» EXERCISE
Take the lines from the one with "Describe the next shape in this pattern." to the end of the listing, both ends included, and quote them exactly, leaving pictures out.

(Questions on shapes in pictures)

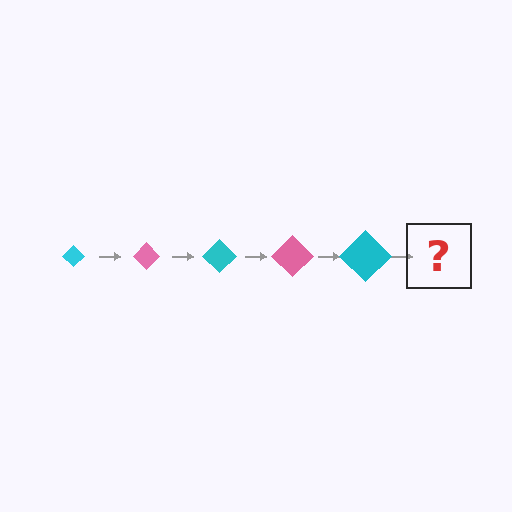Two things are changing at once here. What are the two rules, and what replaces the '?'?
The two rules are that the diamond grows larger each step and the color cycles through cyan and pink. The '?' should be a pink diamond, larger than the previous one.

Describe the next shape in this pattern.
It should be a pink diamond, larger than the previous one.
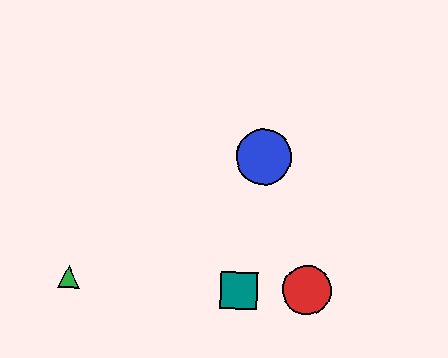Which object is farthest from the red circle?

» SOLUTION TO THIS PROBLEM
Describe the next shape in this pattern.
It should be a pink diamond, larger than the previous one.
Which object is farthest from the red circle?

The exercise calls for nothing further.